§ **INSTRUCTIONS FOR THE TASK**: Find the line containing "How many pentagons are in this image?". Retype it and every later line of the records exactly, leaving out pictures.

Dataset items:
============================================================

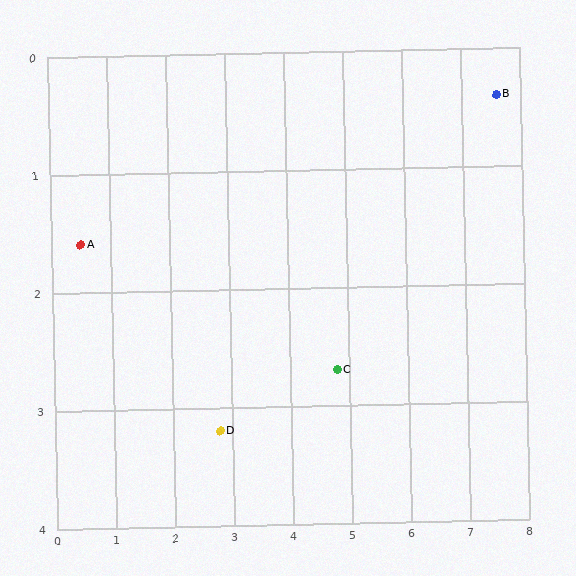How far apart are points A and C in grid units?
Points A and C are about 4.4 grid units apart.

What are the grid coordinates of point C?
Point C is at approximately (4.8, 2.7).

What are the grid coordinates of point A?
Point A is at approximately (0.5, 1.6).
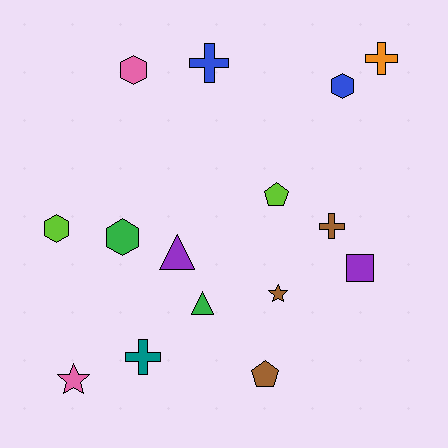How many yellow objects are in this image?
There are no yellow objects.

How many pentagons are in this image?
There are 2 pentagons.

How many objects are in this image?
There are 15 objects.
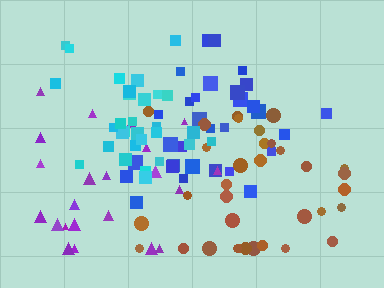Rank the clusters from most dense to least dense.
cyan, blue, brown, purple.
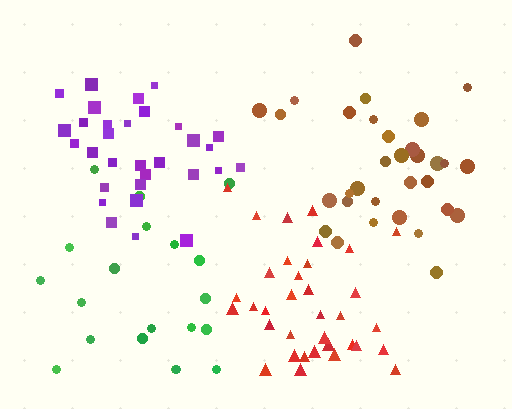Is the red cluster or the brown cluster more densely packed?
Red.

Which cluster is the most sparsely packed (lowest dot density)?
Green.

============================================================

§ **SOLUTION**:
How many pentagons are in this image?
There are 2 pentagons.

How many objects are in this image?
There are 15 objects.
Rank the clusters from most dense to least dense.
cyan, blue, brown, purple.
Is the red cluster or the brown cluster more densely packed?
Red.

Which cluster is the most sparsely packed (lowest dot density)?
Green.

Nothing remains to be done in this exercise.